» Source records:
^^^^^^^^
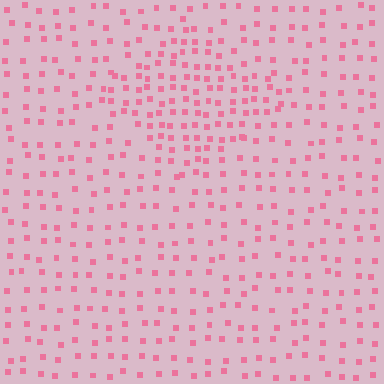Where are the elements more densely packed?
The elements are more densely packed inside the diamond boundary.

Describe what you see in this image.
The image contains small pink elements arranged at two different densities. A diamond-shaped region is visible where the elements are more densely packed than the surrounding area.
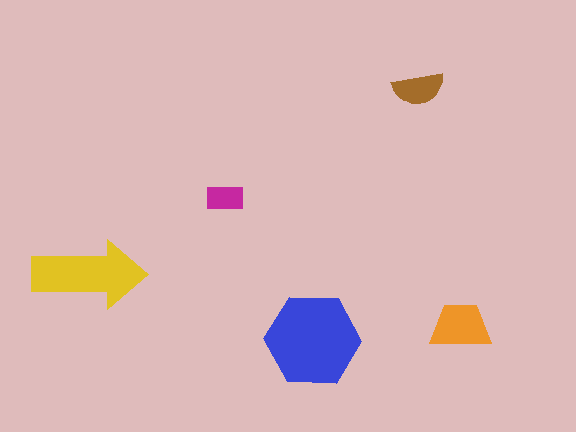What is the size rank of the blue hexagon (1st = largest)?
1st.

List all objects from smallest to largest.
The magenta rectangle, the brown semicircle, the orange trapezoid, the yellow arrow, the blue hexagon.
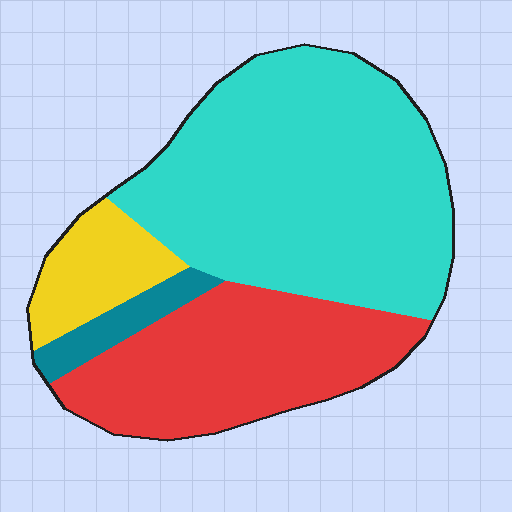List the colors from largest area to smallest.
From largest to smallest: cyan, red, yellow, teal.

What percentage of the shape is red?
Red takes up about one third (1/3) of the shape.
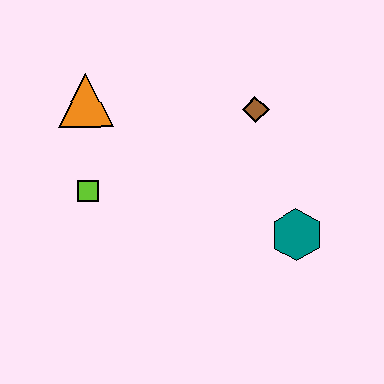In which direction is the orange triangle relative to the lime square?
The orange triangle is above the lime square.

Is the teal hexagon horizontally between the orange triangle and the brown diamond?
No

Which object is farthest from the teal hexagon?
The orange triangle is farthest from the teal hexagon.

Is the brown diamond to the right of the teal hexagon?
No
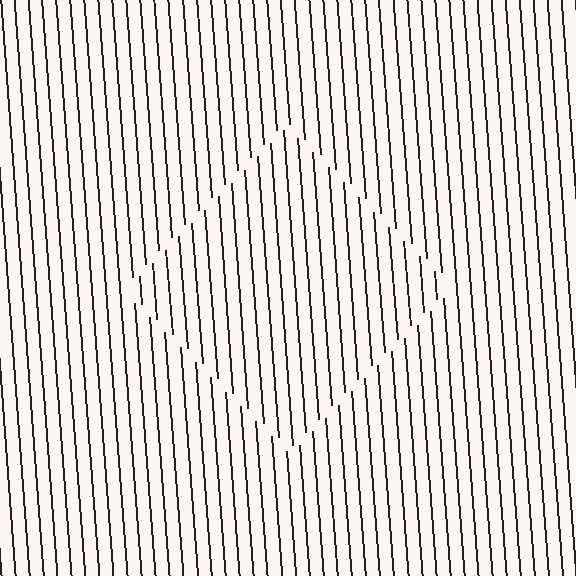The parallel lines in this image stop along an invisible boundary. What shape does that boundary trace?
An illusory square. The interior of the shape contains the same grating, shifted by half a period — the contour is defined by the phase discontinuity where line-ends from the inner and outer gratings abut.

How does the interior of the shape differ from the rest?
The interior of the shape contains the same grating, shifted by half a period — the contour is defined by the phase discontinuity where line-ends from the inner and outer gratings abut.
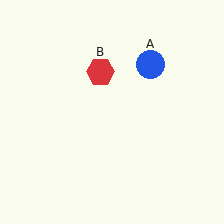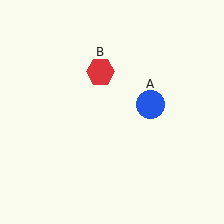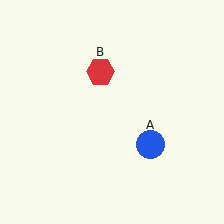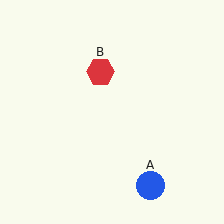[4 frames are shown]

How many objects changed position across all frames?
1 object changed position: blue circle (object A).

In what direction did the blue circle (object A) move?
The blue circle (object A) moved down.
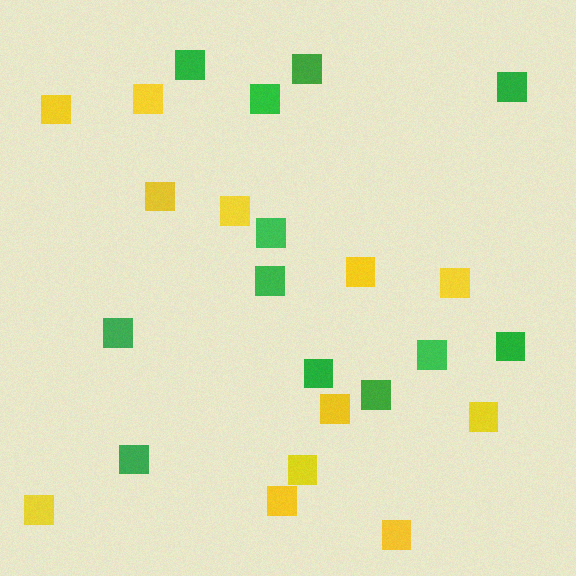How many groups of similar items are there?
There are 2 groups: one group of yellow squares (12) and one group of green squares (12).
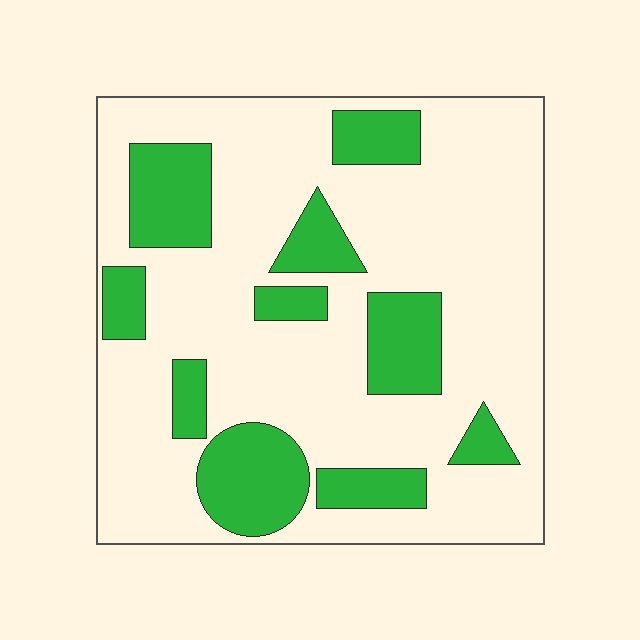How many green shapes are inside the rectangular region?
10.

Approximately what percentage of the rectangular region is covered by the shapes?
Approximately 25%.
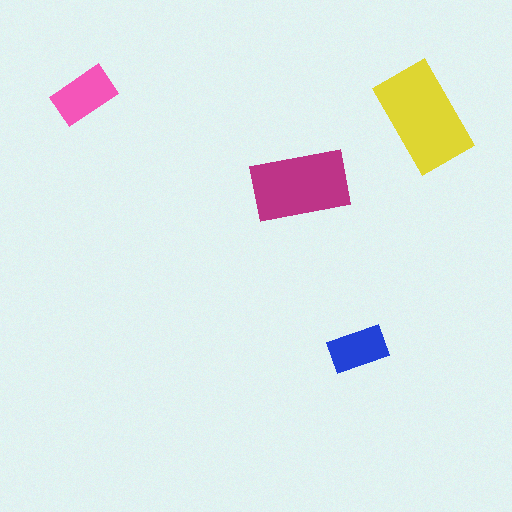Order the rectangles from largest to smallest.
the yellow one, the magenta one, the pink one, the blue one.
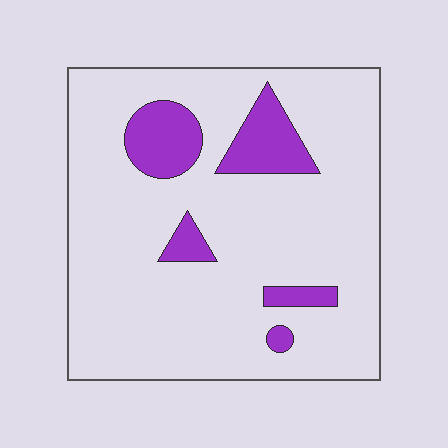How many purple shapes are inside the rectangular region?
5.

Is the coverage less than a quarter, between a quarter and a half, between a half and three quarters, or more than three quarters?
Less than a quarter.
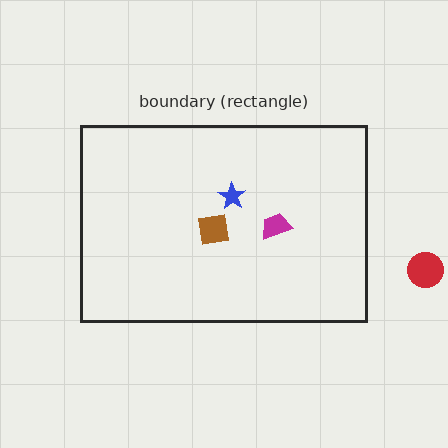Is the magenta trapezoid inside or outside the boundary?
Inside.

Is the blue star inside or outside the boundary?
Inside.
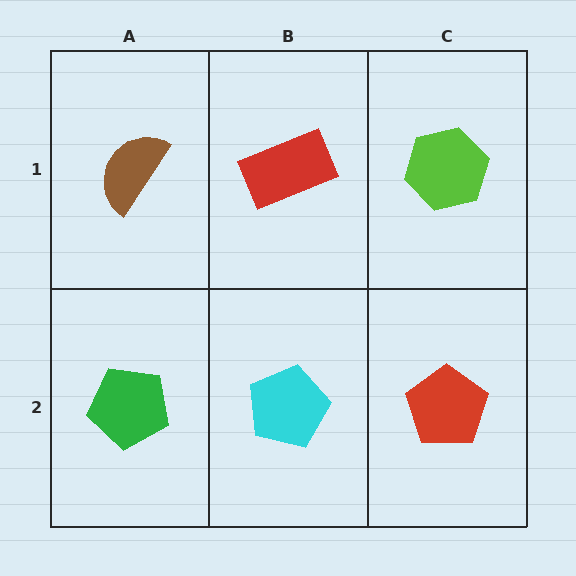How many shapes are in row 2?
3 shapes.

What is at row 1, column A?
A brown semicircle.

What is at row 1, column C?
A lime hexagon.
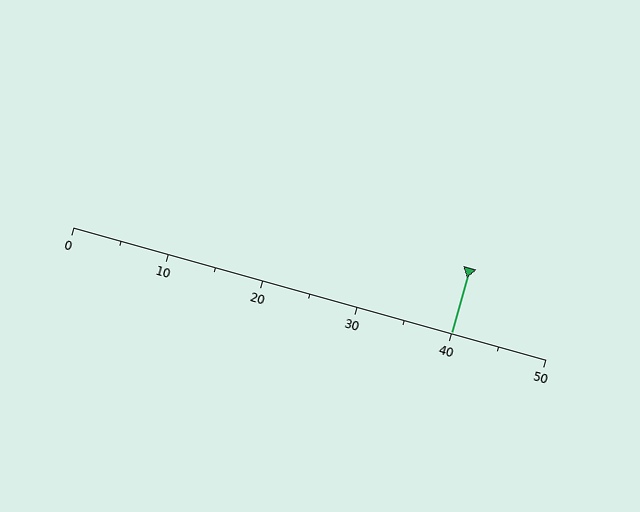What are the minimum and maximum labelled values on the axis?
The axis runs from 0 to 50.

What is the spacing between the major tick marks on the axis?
The major ticks are spaced 10 apart.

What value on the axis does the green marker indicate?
The marker indicates approximately 40.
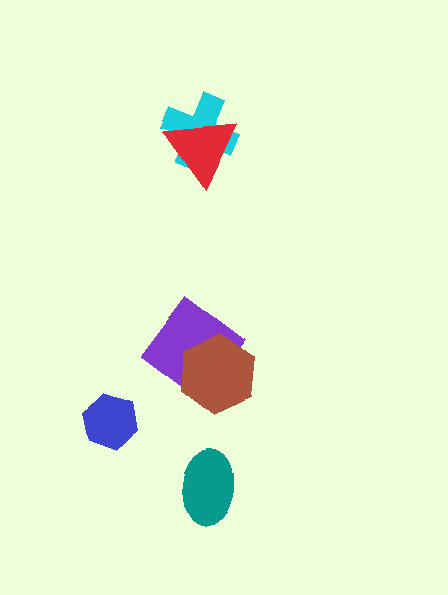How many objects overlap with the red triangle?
1 object overlaps with the red triangle.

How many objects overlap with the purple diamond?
1 object overlaps with the purple diamond.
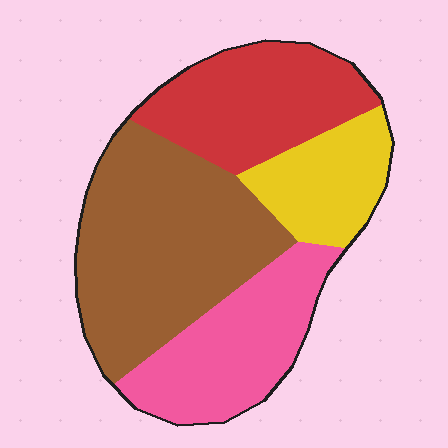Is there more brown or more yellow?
Brown.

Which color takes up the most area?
Brown, at roughly 40%.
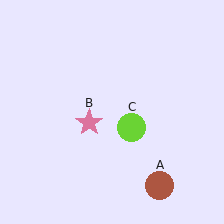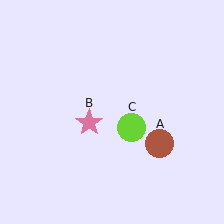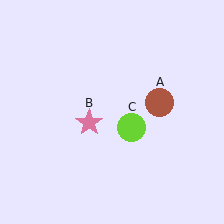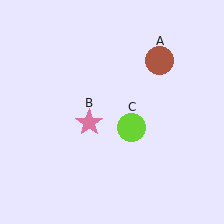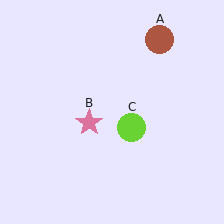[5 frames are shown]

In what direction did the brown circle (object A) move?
The brown circle (object A) moved up.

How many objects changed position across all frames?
1 object changed position: brown circle (object A).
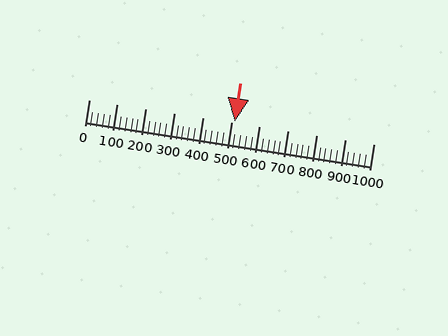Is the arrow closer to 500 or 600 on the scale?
The arrow is closer to 500.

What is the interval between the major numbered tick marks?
The major tick marks are spaced 100 units apart.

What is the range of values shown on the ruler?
The ruler shows values from 0 to 1000.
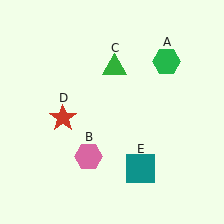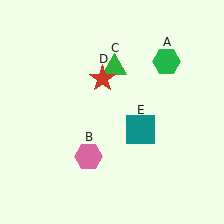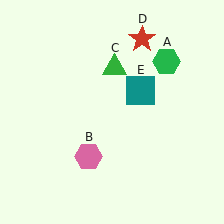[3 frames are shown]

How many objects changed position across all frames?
2 objects changed position: red star (object D), teal square (object E).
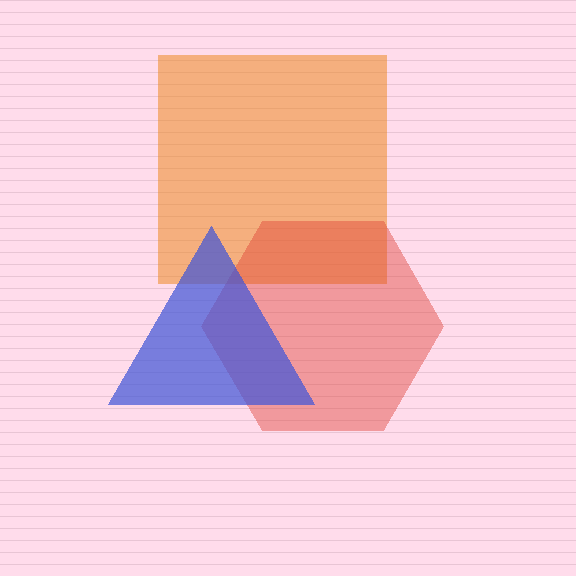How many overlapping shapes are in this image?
There are 3 overlapping shapes in the image.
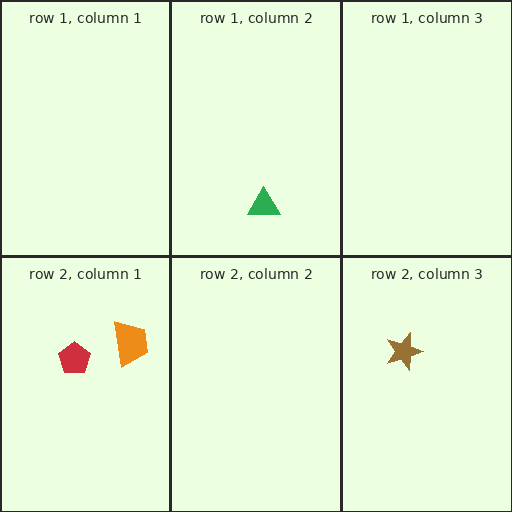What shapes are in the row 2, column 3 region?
The brown star.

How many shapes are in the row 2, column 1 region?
2.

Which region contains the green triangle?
The row 1, column 2 region.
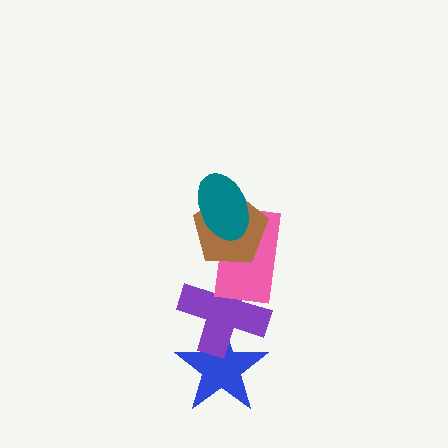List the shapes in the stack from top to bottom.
From top to bottom: the teal ellipse, the brown pentagon, the pink rectangle, the purple cross, the blue star.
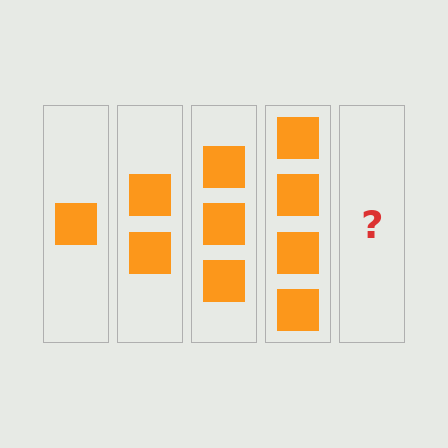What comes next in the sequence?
The next element should be 5 squares.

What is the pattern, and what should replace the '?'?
The pattern is that each step adds one more square. The '?' should be 5 squares.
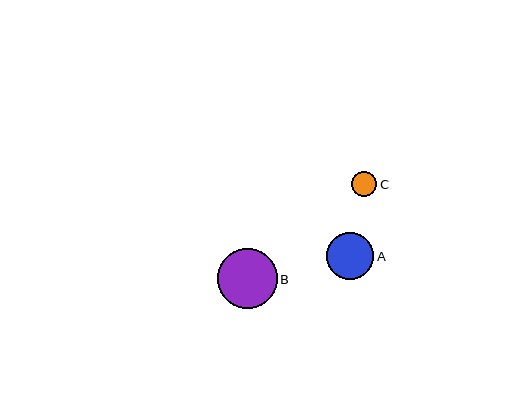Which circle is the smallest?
Circle C is the smallest with a size of approximately 25 pixels.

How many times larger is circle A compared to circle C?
Circle A is approximately 1.9 times the size of circle C.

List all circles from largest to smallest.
From largest to smallest: B, A, C.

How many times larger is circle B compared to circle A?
Circle B is approximately 1.3 times the size of circle A.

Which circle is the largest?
Circle B is the largest with a size of approximately 60 pixels.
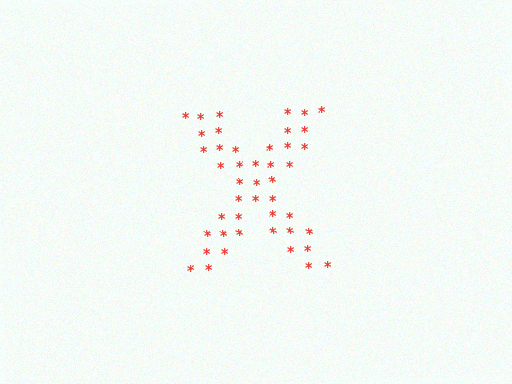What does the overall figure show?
The overall figure shows the letter X.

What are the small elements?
The small elements are asterisks.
^^^^^^^^
» PROBLEM TO WORK ON: Your copy of the data above should match it exactly, except that pictures are left out.

» EXERCISE RESPONSE:
Where are the elements more densely packed?
The elements are more densely packed inside the diamond boundary.

Describe what you see in this image.
The image contains small pink elements arranged at two different densities. A diamond-shaped region is visible where the elements are more densely packed than the surrounding area.
What is the size rank of the blue hexagon (1st = largest)?
1st.

List all objects from smallest to largest.
The magenta rectangle, the brown semicircle, the orange trapezoid, the yellow arrow, the blue hexagon.
List the colors from largest area to smallest.
From largest to smallest: cyan, red, yellow, teal.

What percentage of the shape is red?
Red takes up about one third (1/3) of the shape.
In which direction is the orange triangle relative to the lime square?
The orange triangle is above the lime square.

Is the teal hexagon horizontally between the orange triangle and the brown diamond?
No

Which object is farthest from the teal hexagon?
The orange triangle is farthest from the teal hexagon.

Is the brown diamond to the right of the teal hexagon?
No
The parallel lines in this image stop along an invisible boundary. What shape does that boundary trace?
An illusory square. The interior of the shape contains the same grating, shifted by half a period — the contour is defined by the phase discontinuity where line-ends from the inner and outer gratings abut.

How does the interior of the shape differ from the rest?
The interior of the shape contains the same grating, shifted by half a period — the contour is defined by the phase discontinuity where line-ends from the inner and outer gratings abut.
[4 frames are shown]

How many objects changed position across all frames?
1 object changed position: blue circle (object A).

In what direction did the blue circle (object A) move?
The blue circle (object A) moved down.
How many groups of similar items are there?
There are 2 groups: one group of yellow squares (12) and one group of green squares (12).
How many green shapes are inside the rectangular region?
10.

Approximately what percentage of the rectangular region is covered by the shapes?
Approximately 25%.
Order the rectangles from largest to smallest.
the yellow one, the magenta one, the pink one, the blue one.
How many purple shapes are inside the rectangular region?
5.

Is the coverage less than a quarter, between a quarter and a half, between a half and three quarters, or more than three quarters?
Less than a quarter.
Is the magenta trapezoid inside or outside the boundary?
Inside.

Is the blue star inside or outside the boundary?
Inside.
How many shapes are in row 2?
3 shapes.

What is at row 1, column A?
A brown semicircle.

What is at row 1, column C?
A lime hexagon.
What are the minimum and maximum labelled values on the axis?
The axis runs from 0 to 50.

What is the spacing between the major tick marks on the axis?
The major ticks are spaced 10 apart.

What value on the axis does the green marker indicate?
The marker indicates approximately 40.
How many objects overlap with the red triangle?
1 object overlaps with the red triangle.

How many objects overlap with the purple diamond?
1 object overlaps with the purple diamond.
Is there more brown or more yellow?
Brown.

Which color takes up the most area?
Brown, at roughly 40%.
[5 frames are shown]

In what direction did the brown circle (object A) move?
The brown circle (object A) moved up.

How many objects changed position across all frames?
1 object changed position: brown circle (object A).
Is the arrow closer to 500 or 600 on the scale?
The arrow is closer to 500.

What is the interval between the major numbered tick marks?
The major tick marks are spaced 100 units apart.

What is the range of values shown on the ruler?
The ruler shows values from 0 to 1000.
[3 frames are shown]

How many objects changed position across all frames?
2 objects changed position: red star (object D), teal square (object E).
How many overlapping shapes are in this image?
There are 3 overlapping shapes in the image.
What shapes are in the row 2, column 3 region?
The brown star.

How many shapes are in the row 2, column 1 region?
2.

Which region contains the green triangle?
The row 1, column 2 region.
List the shapes in the stack from top to bottom.
From top to bottom: the teal ellipse, the brown pentagon, the pink rectangle, the purple cross, the blue star.
What comes next in the sequence?
The next element should be 5 squares.

What is the pattern, and what should replace the '?'?
The pattern is that each step adds one more square. The '?' should be 5 squares.
Which circle is the smallest?
Circle C is the smallest with a size of approximately 25 pixels.

How many times larger is circle A compared to circle C?
Circle A is approximately 1.9 times the size of circle C.

List all circles from largest to smallest.
From largest to smallest: B, A, C.

How many times larger is circle B compared to circle A?
Circle B is approximately 1.3 times the size of circle A.

Which circle is the largest?
Circle B is the largest with a size of approximately 60 pixels.
What does the overall figure show?
The overall figure shows the letter X.

What are the small elements?
The small elements are asterisks.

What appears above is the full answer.